[Saved data entries]
• • • •
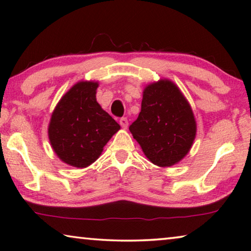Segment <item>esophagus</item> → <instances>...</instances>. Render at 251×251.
<instances>
[{
	"label": "esophagus",
	"instance_id": "34e87169",
	"mask_svg": "<svg viewBox=\"0 0 251 251\" xmlns=\"http://www.w3.org/2000/svg\"><path fill=\"white\" fill-rule=\"evenodd\" d=\"M120 124L122 126V128L126 129L127 127H128V120H127L126 117H122L121 120H120Z\"/></svg>",
	"mask_w": 251,
	"mask_h": 251
}]
</instances>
• • • •
§ TASK PROMPT
Copy out the lines above verbatim, omitting the pictures.

§ RESPONSE TO THE EXERCISE
Segment <item>esophagus</item> → <instances>...</instances>. Render at 251×251.
<instances>
[{
	"label": "esophagus",
	"instance_id": "34e87169",
	"mask_svg": "<svg viewBox=\"0 0 251 251\" xmlns=\"http://www.w3.org/2000/svg\"><path fill=\"white\" fill-rule=\"evenodd\" d=\"M120 124L122 126V128L126 129L127 127H128V120H127L126 117H122L121 120H120Z\"/></svg>",
	"mask_w": 251,
	"mask_h": 251
}]
</instances>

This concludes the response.